Leave out the pictures and print precisely the lines from the line with "What are the pixel coordinates of point A?" to the final line of the entries, both ends included.
━━━━━ Stored data
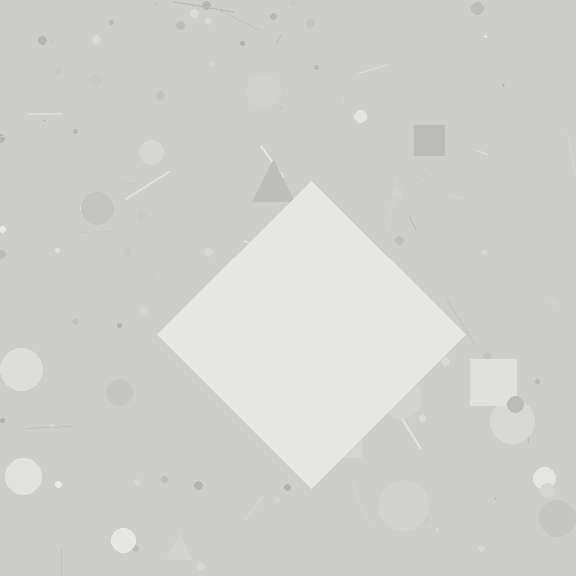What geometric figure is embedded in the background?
A diamond is embedded in the background.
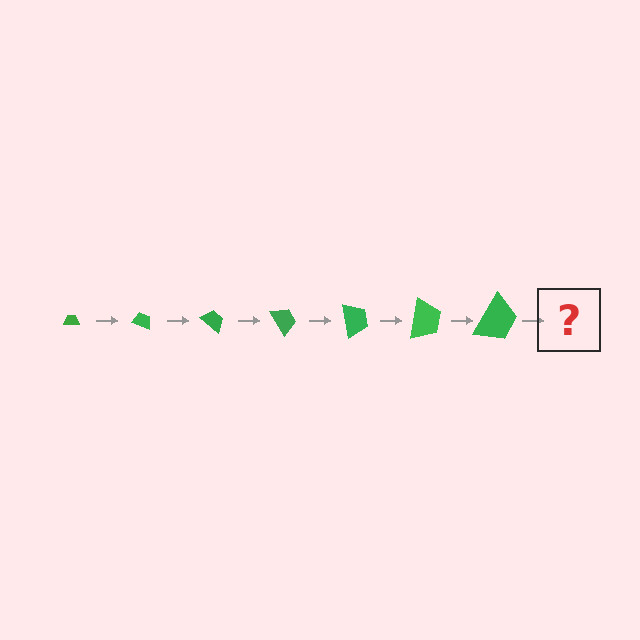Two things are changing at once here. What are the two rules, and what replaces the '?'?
The two rules are that the trapezoid grows larger each step and it rotates 20 degrees clockwise each step. The '?' should be a trapezoid, larger than the previous one and rotated 140 degrees clockwise from the start.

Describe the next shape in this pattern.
It should be a trapezoid, larger than the previous one and rotated 140 degrees clockwise from the start.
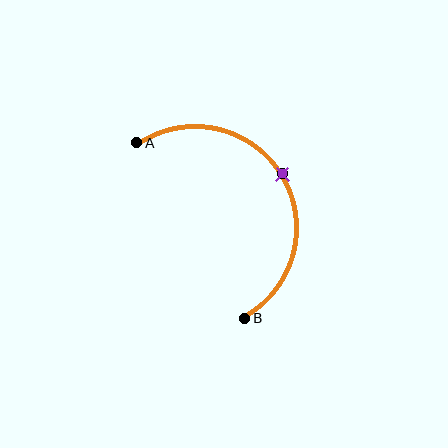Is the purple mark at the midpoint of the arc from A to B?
Yes. The purple mark lies on the arc at equal arc-length from both A and B — it is the arc midpoint.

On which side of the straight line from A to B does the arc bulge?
The arc bulges to the right of the straight line connecting A and B.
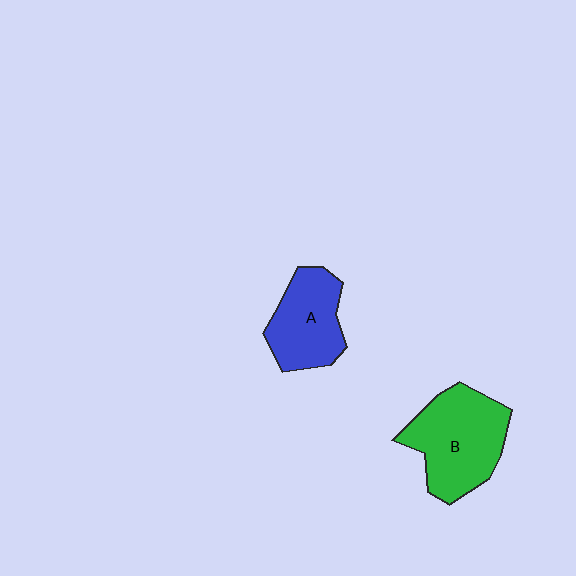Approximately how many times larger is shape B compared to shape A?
Approximately 1.3 times.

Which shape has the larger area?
Shape B (green).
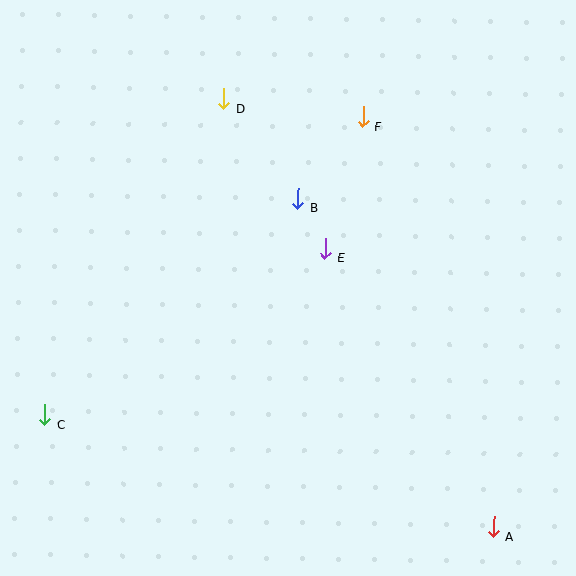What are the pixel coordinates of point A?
Point A is at (494, 537).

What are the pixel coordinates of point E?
Point E is at (325, 258).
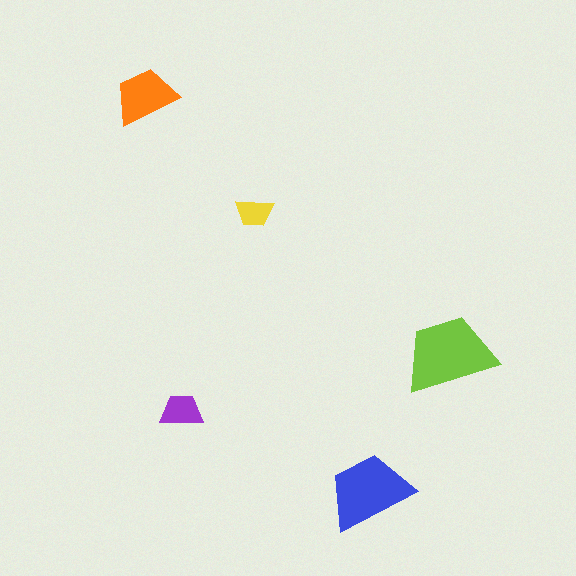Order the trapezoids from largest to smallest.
the lime one, the blue one, the orange one, the purple one, the yellow one.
━━━━━━━━━━
**Exercise result**
What are the pixel coordinates of point A?
Point A is at (494, 537).

What are the pixel coordinates of point E?
Point E is at (325, 258).
Order the trapezoids from largest to smallest.
the lime one, the blue one, the orange one, the purple one, the yellow one.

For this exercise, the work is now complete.